• WORK TO COMPLETE: Each record that follows should be repeated exactly, minus any images.

• GIVEN RECORDS:

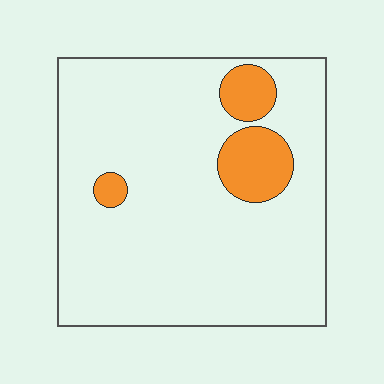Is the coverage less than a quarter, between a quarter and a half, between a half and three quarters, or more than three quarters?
Less than a quarter.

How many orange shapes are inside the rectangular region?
3.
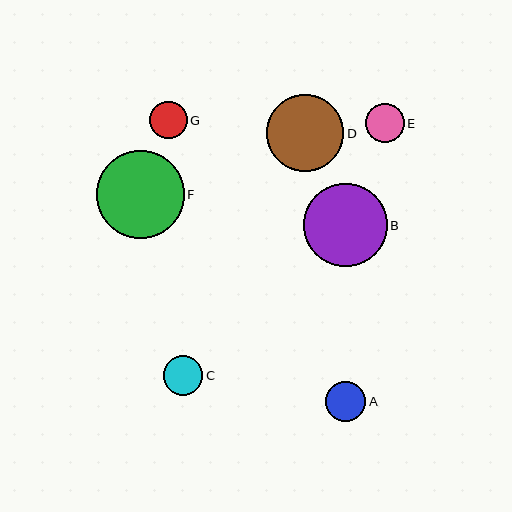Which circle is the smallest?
Circle G is the smallest with a size of approximately 37 pixels.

• SOLUTION FOR THIS EXERCISE:
Is the coverage less than a quarter, between a quarter and a half, between a half and three quarters, or more than three quarters?
Less than a quarter.

How many orange shapes are inside the rectangular region?
3.
Which circle is the smallest?
Circle G is the smallest with a size of approximately 37 pixels.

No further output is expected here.